### WHAT TO PRODUCE
Return, exactly as written, the lines that start at the one holding "At a glance, does" and end at the one holding "Approximately how many", with both of those lines kept. Skip any pictures.

### ENTRIES SUPPLIED
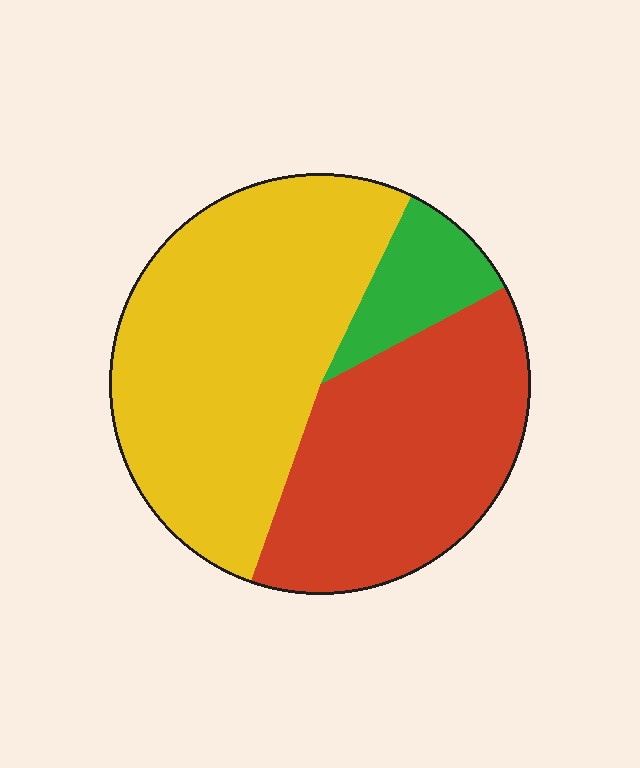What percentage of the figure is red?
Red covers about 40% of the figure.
==
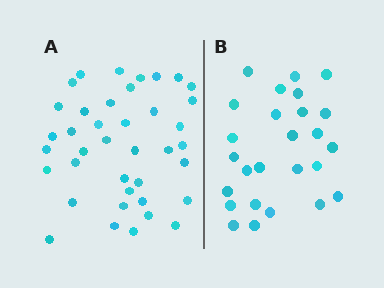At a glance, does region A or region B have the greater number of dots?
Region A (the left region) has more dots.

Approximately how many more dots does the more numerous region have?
* * *
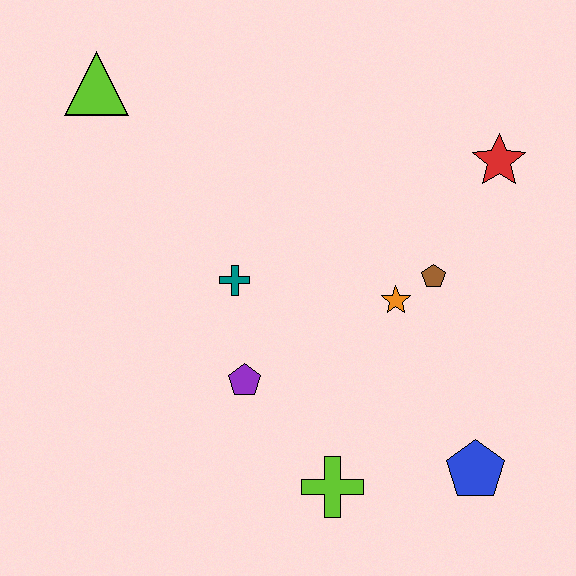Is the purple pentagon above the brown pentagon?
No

### TASK SOLUTION
At a glance, does region A or region B have the greater number of dots?
Region A (the left region) has more dots.

Approximately how many more dots does the more numerous region have?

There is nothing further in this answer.